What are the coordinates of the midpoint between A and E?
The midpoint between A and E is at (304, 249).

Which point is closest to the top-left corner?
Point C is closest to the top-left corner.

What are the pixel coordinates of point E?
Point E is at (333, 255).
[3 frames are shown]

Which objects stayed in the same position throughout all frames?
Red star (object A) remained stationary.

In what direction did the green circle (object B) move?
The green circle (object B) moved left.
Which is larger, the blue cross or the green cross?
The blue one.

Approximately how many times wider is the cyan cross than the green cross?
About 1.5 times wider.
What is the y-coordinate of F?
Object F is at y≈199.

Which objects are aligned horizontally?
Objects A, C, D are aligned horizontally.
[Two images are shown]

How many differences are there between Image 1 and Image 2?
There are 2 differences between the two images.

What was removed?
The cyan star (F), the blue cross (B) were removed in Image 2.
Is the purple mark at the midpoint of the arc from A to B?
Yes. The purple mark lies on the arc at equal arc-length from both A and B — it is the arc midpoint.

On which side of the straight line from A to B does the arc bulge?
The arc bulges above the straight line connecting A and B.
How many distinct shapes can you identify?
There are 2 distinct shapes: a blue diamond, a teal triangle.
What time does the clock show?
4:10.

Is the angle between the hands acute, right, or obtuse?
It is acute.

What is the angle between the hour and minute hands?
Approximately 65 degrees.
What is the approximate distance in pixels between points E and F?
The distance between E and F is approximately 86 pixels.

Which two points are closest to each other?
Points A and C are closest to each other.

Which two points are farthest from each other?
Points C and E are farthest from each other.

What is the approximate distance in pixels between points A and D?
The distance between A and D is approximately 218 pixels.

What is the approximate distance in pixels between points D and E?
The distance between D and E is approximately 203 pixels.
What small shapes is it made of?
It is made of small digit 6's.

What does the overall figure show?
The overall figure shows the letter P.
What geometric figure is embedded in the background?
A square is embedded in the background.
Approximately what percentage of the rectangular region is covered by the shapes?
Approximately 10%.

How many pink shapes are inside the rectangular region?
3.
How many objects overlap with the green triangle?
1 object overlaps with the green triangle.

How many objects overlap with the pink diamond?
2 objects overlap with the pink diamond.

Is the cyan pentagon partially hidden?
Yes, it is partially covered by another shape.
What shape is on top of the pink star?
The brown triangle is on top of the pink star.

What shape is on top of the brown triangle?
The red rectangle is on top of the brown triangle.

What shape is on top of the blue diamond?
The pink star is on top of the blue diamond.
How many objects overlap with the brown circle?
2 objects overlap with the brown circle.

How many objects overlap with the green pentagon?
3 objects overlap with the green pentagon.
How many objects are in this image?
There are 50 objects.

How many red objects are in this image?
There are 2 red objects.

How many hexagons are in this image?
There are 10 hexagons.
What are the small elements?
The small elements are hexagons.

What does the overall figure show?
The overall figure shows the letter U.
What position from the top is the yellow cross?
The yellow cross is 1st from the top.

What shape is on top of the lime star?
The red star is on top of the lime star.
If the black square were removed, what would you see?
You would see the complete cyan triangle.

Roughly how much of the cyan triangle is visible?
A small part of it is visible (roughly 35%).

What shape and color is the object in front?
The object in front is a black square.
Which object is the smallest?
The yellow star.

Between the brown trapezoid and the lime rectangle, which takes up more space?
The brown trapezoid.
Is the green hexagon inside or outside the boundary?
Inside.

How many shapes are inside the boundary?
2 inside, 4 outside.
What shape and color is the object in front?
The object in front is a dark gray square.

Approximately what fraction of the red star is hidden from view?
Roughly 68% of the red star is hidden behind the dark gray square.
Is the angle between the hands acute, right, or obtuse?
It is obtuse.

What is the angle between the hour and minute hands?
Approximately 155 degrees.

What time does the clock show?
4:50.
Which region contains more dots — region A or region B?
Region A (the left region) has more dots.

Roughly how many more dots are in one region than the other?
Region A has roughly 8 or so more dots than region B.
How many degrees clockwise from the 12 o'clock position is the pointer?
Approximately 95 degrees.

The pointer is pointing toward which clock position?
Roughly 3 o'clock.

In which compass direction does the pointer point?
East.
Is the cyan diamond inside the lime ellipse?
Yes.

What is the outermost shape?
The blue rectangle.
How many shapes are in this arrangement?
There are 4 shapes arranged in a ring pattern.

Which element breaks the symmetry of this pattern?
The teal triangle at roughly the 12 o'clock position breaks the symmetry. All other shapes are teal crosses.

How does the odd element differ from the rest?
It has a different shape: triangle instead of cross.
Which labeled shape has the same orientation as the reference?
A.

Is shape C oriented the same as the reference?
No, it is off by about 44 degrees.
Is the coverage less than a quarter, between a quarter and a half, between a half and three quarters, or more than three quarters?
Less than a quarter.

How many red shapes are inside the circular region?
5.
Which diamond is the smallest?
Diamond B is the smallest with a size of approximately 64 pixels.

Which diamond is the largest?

*YOUR TASK*: Your task is to repeat every entry exactly.

*WRITTEN RESPONSE*:
What are the coordinates of the midpoint between A and E?
The midpoint between A and E is at (304, 249).

Which point is closest to the top-left corner?
Point C is closest to the top-left corner.

What are the pixel coordinates of point E?
Point E is at (333, 255).
[3 frames are shown]

Which objects stayed in the same position throughout all frames?
Red star (object A) remained stationary.

In what direction did the green circle (object B) move?
The green circle (object B) moved left.
Which is larger, the blue cross or the green cross?
The blue one.

Approximately how many times wider is the cyan cross than the green cross?
About 1.5 times wider.
What is the y-coordinate of F?
Object F is at y≈199.

Which objects are aligned horizontally?
Objects A, C, D are aligned horizontally.
[Two images are shown]

How many differences are there between Image 1 and Image 2?
There are 2 differences between the two images.

What was removed?
The cyan star (F), the blue cross (B) were removed in Image 2.
Is the purple mark at the midpoint of the arc from A to B?
Yes. The purple mark lies on the arc at equal arc-length from both A and B — it is the arc midpoint.

On which side of the straight line from A to B does the arc bulge?
The arc bulges above the straight line connecting A and B.
How many distinct shapes can you identify?
There are 2 distinct shapes: a blue diamond, a teal triangle.
What time does the clock show?
4:10.

Is the angle between the hands acute, right, or obtuse?
It is acute.

What is the angle between the hour and minute hands?
Approximately 65 degrees.
What is the approximate distance in pixels between points E and F?
The distance between E and F is approximately 86 pixels.

Which two points are closest to each other?
Points A and C are closest to each other.

Which two points are farthest from each other?
Points C and E are farthest from each other.

What is the approximate distance in pixels between points A and D?
The distance between A and D is approximately 218 pixels.

What is the approximate distance in pixels between points D and E?
The distance between D and E is approximately 203 pixels.
What small shapes is it made of?
It is made of small digit 6's.

What does the overall figure show?
The overall figure shows the letter P.
What geometric figure is embedded in the background?
A square is embedded in the background.
Approximately what percentage of the rectangular region is covered by the shapes?
Approximately 10%.

How many pink shapes are inside the rectangular region?
3.
How many objects overlap with the green triangle?
1 object overlaps with the green triangle.

How many objects overlap with the pink diamond?
2 objects overlap with the pink diamond.

Is the cyan pentagon partially hidden?
Yes, it is partially covered by another shape.
What shape is on top of the pink star?
The brown triangle is on top of the pink star.

What shape is on top of the brown triangle?
The red rectangle is on top of the brown triangle.

What shape is on top of the blue diamond?
The pink star is on top of the blue diamond.
How many objects overlap with the brown circle?
2 objects overlap with the brown circle.

How many objects overlap with the green pentagon?
3 objects overlap with the green pentagon.
How many objects are in this image?
There are 50 objects.

How many red objects are in this image?
There are 2 red objects.

How many hexagons are in this image?
There are 10 hexagons.
What are the small elements?
The small elements are hexagons.

What does the overall figure show?
The overall figure shows the letter U.
What position from the top is the yellow cross?
The yellow cross is 1st from the top.

What shape is on top of the lime star?
The red star is on top of the lime star.
If the black square were removed, what would you see?
You would see the complete cyan triangle.

Roughly how much of the cyan triangle is visible?
A small part of it is visible (roughly 35%).

What shape and color is the object in front?
The object in front is a black square.
Which object is the smallest?
The yellow star.

Between the brown trapezoid and the lime rectangle, which takes up more space?
The brown trapezoid.
Is the green hexagon inside or outside the boundary?
Inside.

How many shapes are inside the boundary?
2 inside, 4 outside.
What shape and color is the object in front?
The object in front is a dark gray square.

Approximately what fraction of the red star is hidden from view?
Roughly 68% of the red star is hidden behind the dark gray square.
Is the angle between the hands acute, right, or obtuse?
It is obtuse.

What is the angle between the hour and minute hands?
Approximately 155 degrees.

What time does the clock show?
4:50.
Which region contains more dots — region A or region B?
Region A (the left region) has more dots.

Roughly how many more dots are in one region than the other?
Region A has roughly 8 or so more dots than region B.
How many degrees clockwise from the 12 o'clock position is the pointer?
Approximately 95 degrees.

The pointer is pointing toward which clock position?
Roughly 3 o'clock.

In which compass direction does the pointer point?
East.
Is the cyan diamond inside the lime ellipse?
Yes.

What is the outermost shape?
The blue rectangle.
How many shapes are in this arrangement?
There are 4 shapes arranged in a ring pattern.

Which element breaks the symmetry of this pattern?
The teal triangle at roughly the 12 o'clock position breaks the symmetry. All other shapes are teal crosses.

How does the odd element differ from the rest?
It has a different shape: triangle instead of cross.
Which labeled shape has the same orientation as the reference?
A.

Is shape C oriented the same as the reference?
No, it is off by about 44 degrees.
Is the coverage less than a quarter, between a quarter and a half, between a half and three quarters, or more than three quarters?
Less than a quarter.

How many red shapes are inside the circular region?
5.
Which diamond is the smallest?
Diamond B is the smallest with a size of approximately 64 pixels.

Which diamond is the largest?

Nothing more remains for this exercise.